◆ **Data to process**:
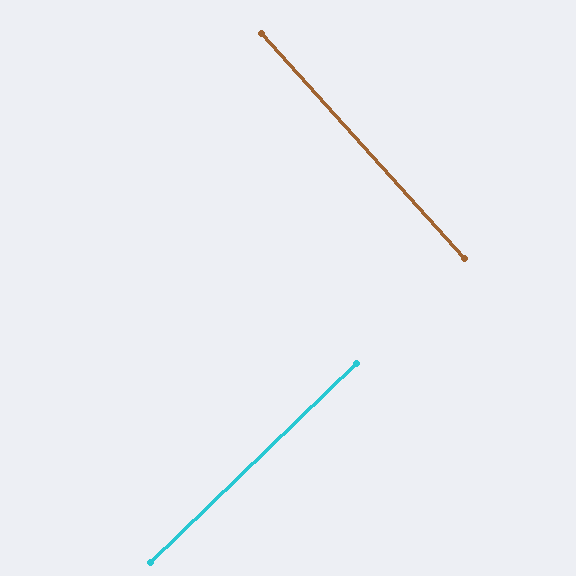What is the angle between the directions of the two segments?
Approximately 88 degrees.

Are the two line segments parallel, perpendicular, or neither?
Perpendicular — they meet at approximately 88°.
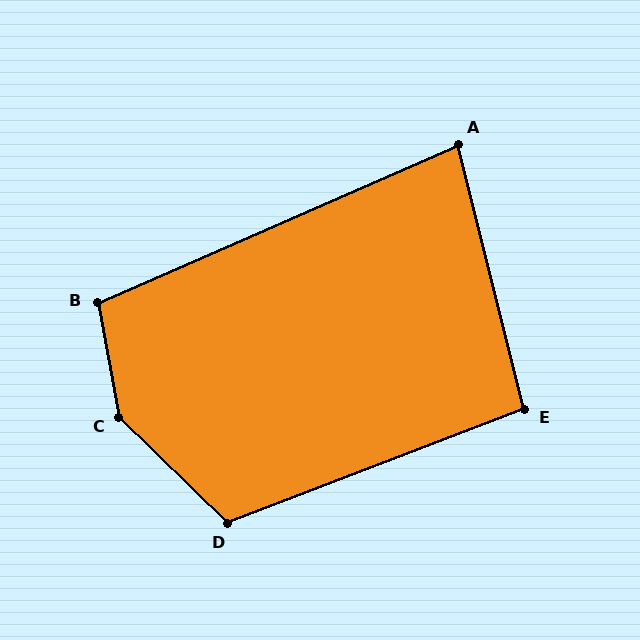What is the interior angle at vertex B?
Approximately 103 degrees (obtuse).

◆ **What needs to be done**:
Find the line that contains "Are the two", then write out that line and every line after it through the end of the records, exactly. Leave the pictures out.

◆ **Result for this task**:
Are the two line segments parallel, perpendicular, or neither?
Perpendicular — they meet at approximately 88°.
What is the interior angle at vertex B?
Approximately 103 degrees (obtuse).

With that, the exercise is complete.